— STATED TASK —
Take the line containing "How many objects", the line containing "What are the pixel coordinates of point B?", and all lines between them, and transcribe them exactly. Leave out pictures.

— DATA LISTING —
[BEGIN]

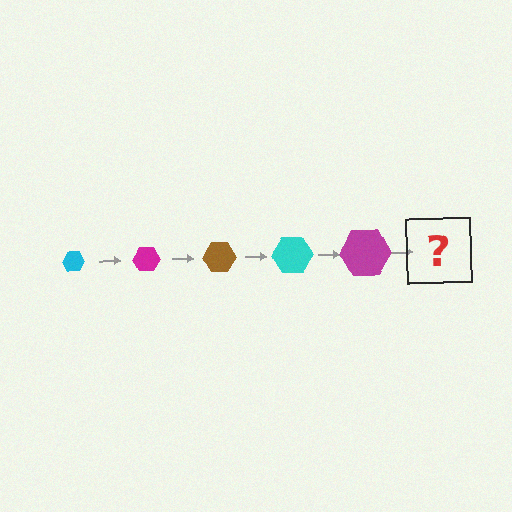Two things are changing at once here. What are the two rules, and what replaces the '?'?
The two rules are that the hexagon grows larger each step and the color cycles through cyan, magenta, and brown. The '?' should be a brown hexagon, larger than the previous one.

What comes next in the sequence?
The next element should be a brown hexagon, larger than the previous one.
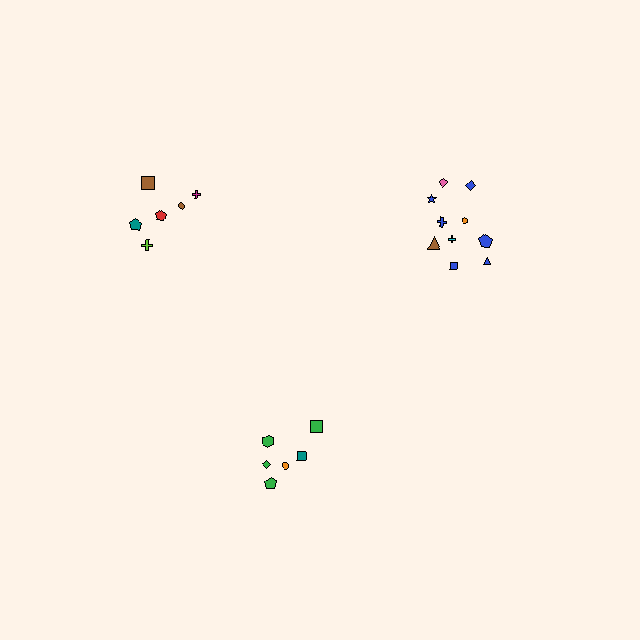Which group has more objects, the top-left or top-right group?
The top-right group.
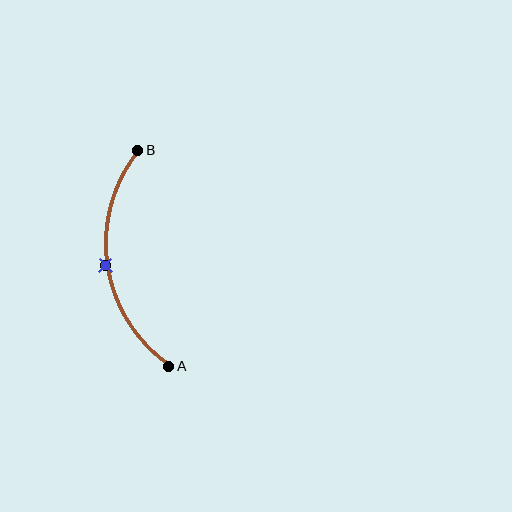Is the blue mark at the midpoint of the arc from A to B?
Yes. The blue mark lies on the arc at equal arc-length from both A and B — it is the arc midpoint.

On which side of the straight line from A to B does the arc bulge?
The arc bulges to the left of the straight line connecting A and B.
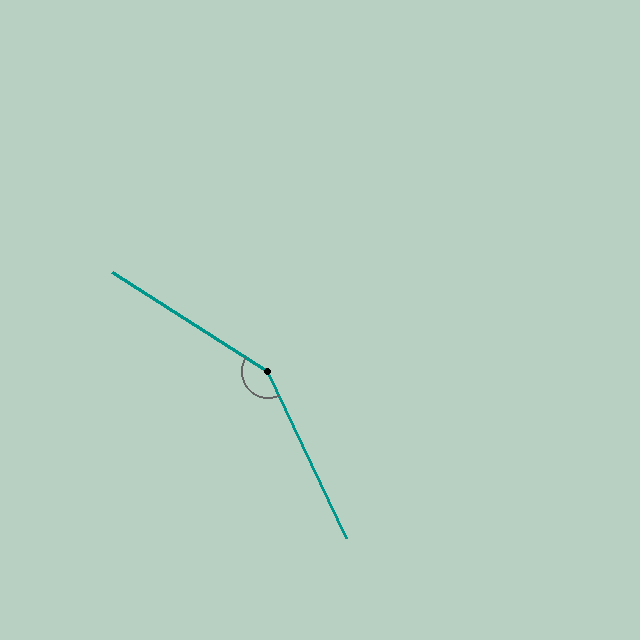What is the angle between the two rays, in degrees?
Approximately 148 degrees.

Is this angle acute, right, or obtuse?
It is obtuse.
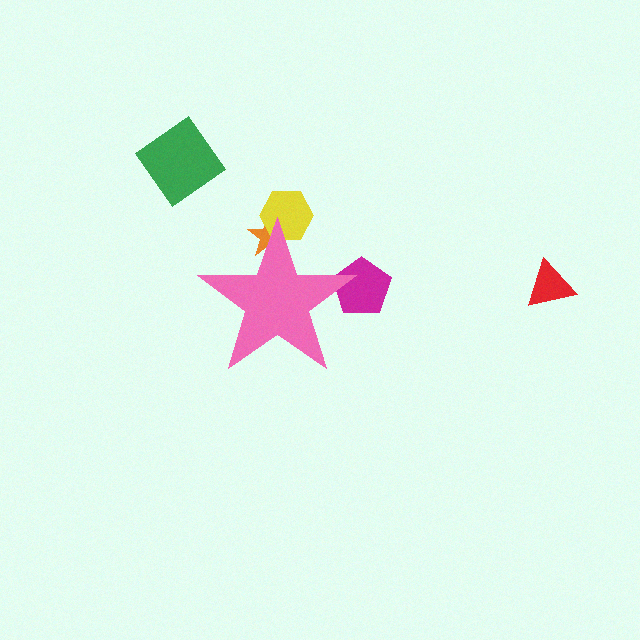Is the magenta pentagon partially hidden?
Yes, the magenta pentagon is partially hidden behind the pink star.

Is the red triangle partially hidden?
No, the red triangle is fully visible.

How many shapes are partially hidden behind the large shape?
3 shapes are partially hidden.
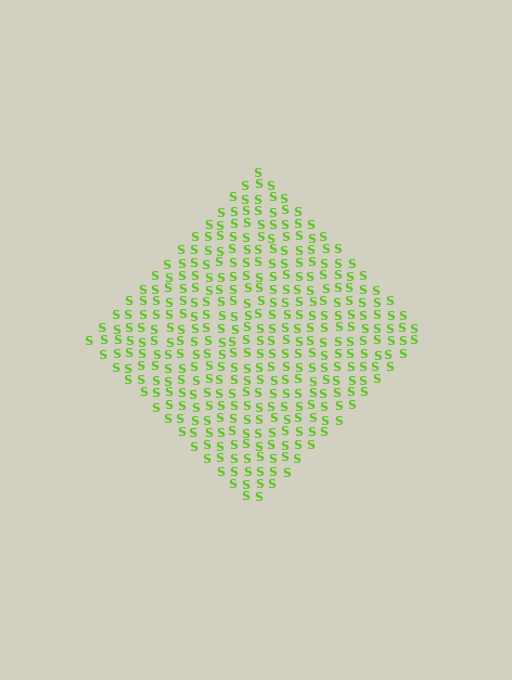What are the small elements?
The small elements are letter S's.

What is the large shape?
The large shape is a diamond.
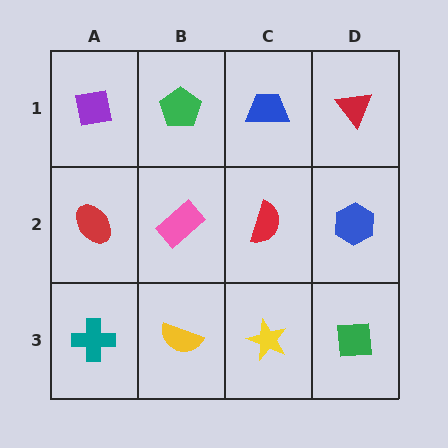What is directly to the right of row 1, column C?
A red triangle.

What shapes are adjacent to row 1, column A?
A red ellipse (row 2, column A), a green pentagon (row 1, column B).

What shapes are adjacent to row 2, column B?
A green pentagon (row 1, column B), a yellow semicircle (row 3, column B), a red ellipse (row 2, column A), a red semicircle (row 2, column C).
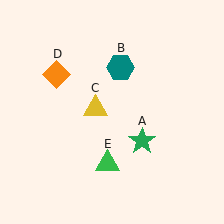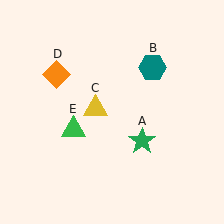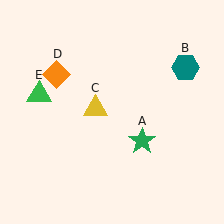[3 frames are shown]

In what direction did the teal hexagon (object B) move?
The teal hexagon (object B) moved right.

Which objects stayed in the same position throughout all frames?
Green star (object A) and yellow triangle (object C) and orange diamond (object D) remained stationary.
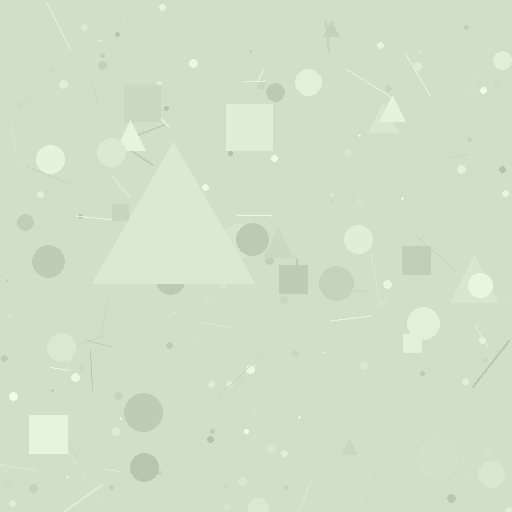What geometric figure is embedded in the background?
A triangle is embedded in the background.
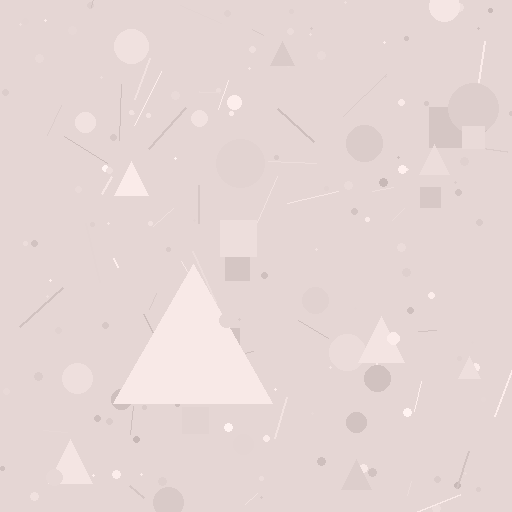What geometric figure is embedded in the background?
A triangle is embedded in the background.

[END]
[BEGIN]

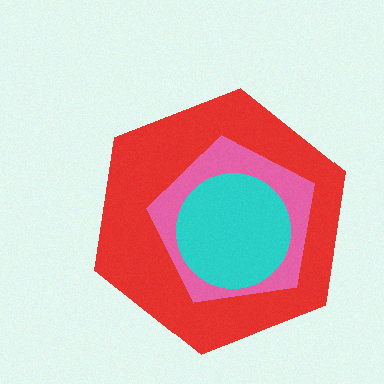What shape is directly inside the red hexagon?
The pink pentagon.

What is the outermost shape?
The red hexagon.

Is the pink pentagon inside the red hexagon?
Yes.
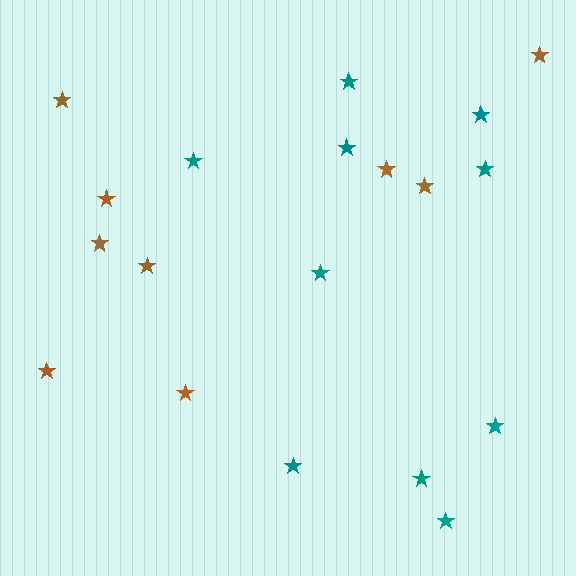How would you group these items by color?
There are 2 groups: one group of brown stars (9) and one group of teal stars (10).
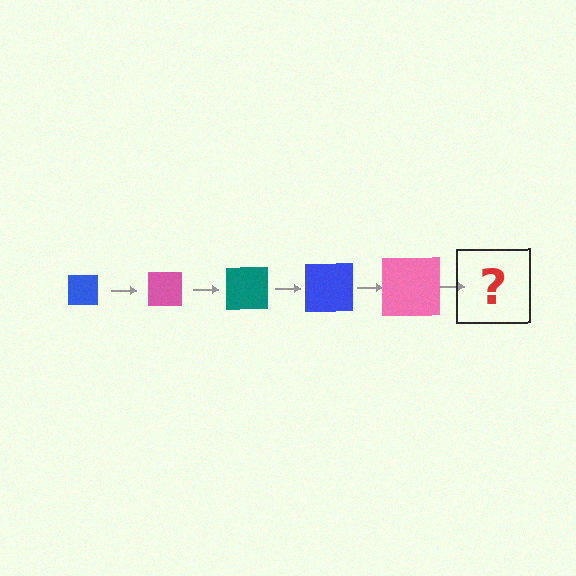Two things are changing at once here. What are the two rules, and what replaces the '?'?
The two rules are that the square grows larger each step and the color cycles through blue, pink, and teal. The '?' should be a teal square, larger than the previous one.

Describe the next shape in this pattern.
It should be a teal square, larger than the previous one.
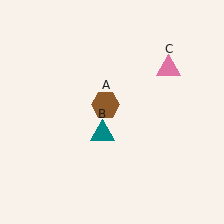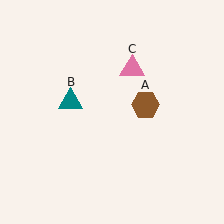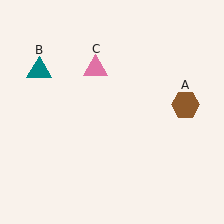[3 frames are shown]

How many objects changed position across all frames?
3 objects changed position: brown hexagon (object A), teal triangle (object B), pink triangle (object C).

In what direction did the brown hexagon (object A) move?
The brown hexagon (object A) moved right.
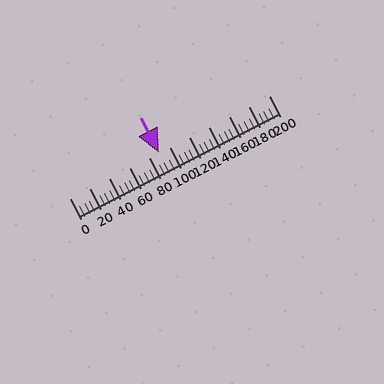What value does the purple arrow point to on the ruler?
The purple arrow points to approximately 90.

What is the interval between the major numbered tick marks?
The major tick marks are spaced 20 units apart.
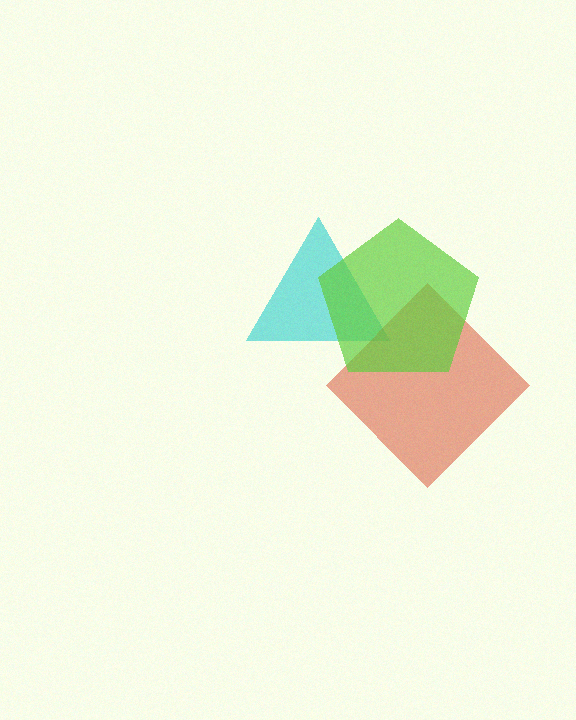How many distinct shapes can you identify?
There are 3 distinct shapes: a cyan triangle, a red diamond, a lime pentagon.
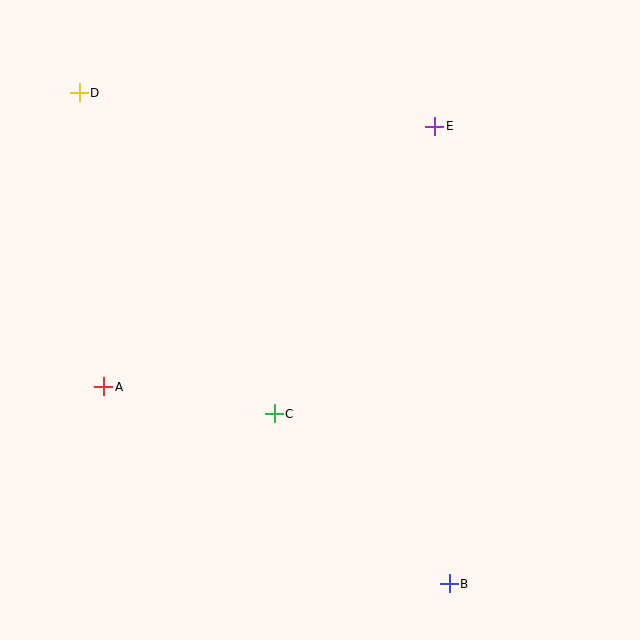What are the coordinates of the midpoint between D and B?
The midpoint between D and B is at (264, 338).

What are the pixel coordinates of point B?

[END]

— ANSWER TO THIS EXERCISE —
How many objects changed position across all frames?
3 objects changed position: brown hexagon (object A), teal triangle (object B), pink triangle (object C).

In what direction did the brown hexagon (object A) move?
The brown hexagon (object A) moved right.
What value does the purple arrow point to on the ruler?
The purple arrow points to approximately 90.

What is the interval between the major numbered tick marks?
The major tick marks are spaced 20 units apart.
How many distinct shapes can you identify?
There are 3 distinct shapes: a cyan triangle, a red diamond, a lime pentagon.
What are the coordinates of the midpoint between D and B?
The midpoint between D and B is at (264, 338).

What are the pixel coordinates of point B?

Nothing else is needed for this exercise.